Supplied material ::

start

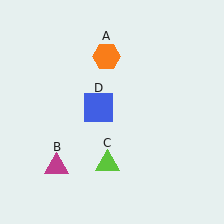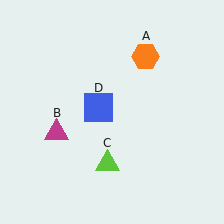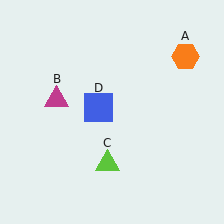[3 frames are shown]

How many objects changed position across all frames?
2 objects changed position: orange hexagon (object A), magenta triangle (object B).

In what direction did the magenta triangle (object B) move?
The magenta triangle (object B) moved up.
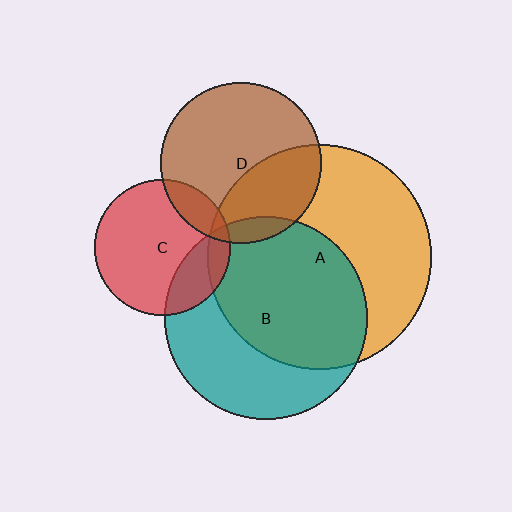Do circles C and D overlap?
Yes.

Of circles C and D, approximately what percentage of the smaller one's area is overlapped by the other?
Approximately 15%.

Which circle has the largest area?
Circle A (orange).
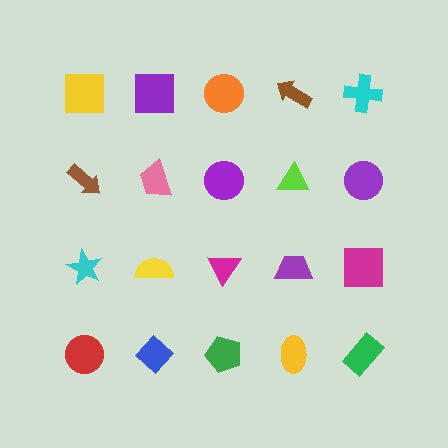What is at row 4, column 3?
A green pentagon.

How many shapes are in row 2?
5 shapes.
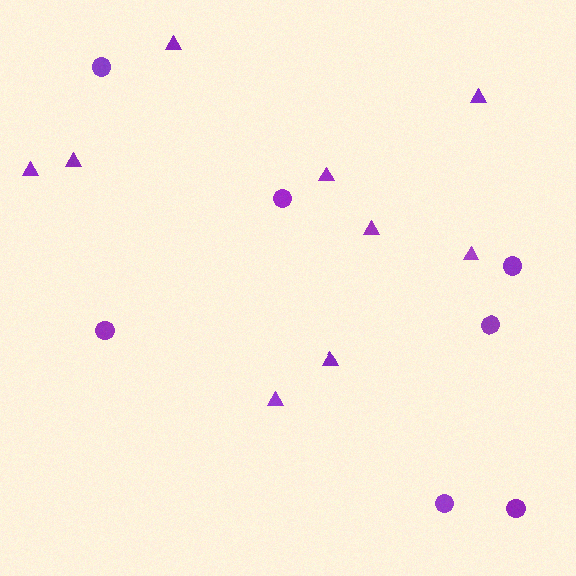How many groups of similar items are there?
There are 2 groups: one group of triangles (9) and one group of circles (7).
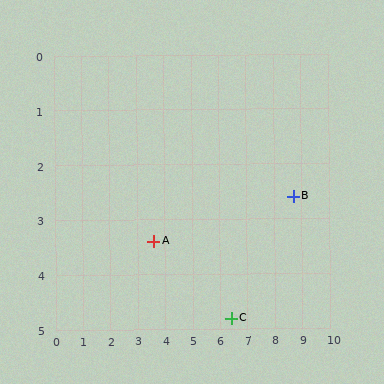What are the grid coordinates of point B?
Point B is at approximately (8.7, 2.6).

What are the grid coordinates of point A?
Point A is at approximately (3.6, 3.4).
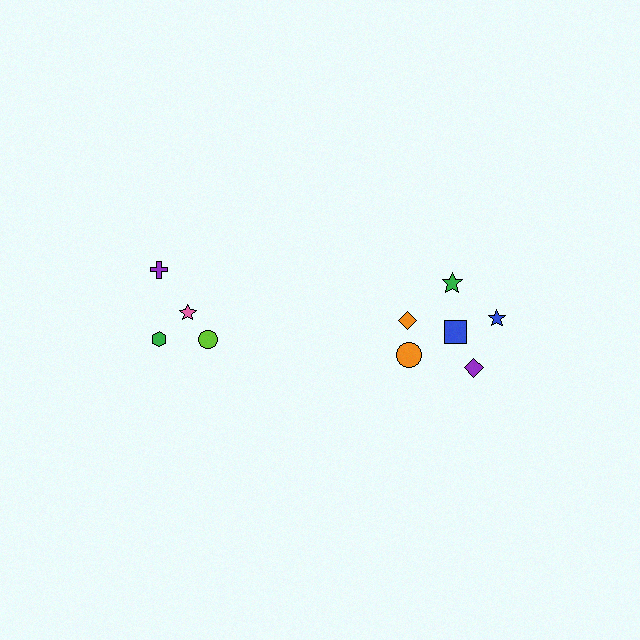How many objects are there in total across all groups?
There are 10 objects.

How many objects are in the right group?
There are 6 objects.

end

Exercise objective :: None of the pictures should appear; repeat the records exactly otherwise.

Answer to this problem ::
[3 frames are shown]

How many objects changed position across all frames?
2 objects changed position: orange hexagon (object A), magenta triangle (object B).

In what direction did the magenta triangle (object B) move?
The magenta triangle (object B) moved up.
Do circles C and D overlap?
Yes.

Of circles C and D, approximately what percentage of the smaller one's area is overlapped by the other?
Approximately 15%.

Which circle has the largest area?
Circle A (orange).
What is at row 4, column 3?
A green pentagon.

How many shapes are in row 2?
5 shapes.
How many groups of similar items are there?
There are 2 groups: one group of triangles (9) and one group of circles (7).
What are the grid coordinates of point B?
Point B is at approximately (8.7, 2.6).

What are the grid coordinates of point A?
Point A is at approximately (3.6, 3.4).
How many objects are there in total across all groups?
There are 10 objects.

How many objects are in the right group?
There are 6 objects.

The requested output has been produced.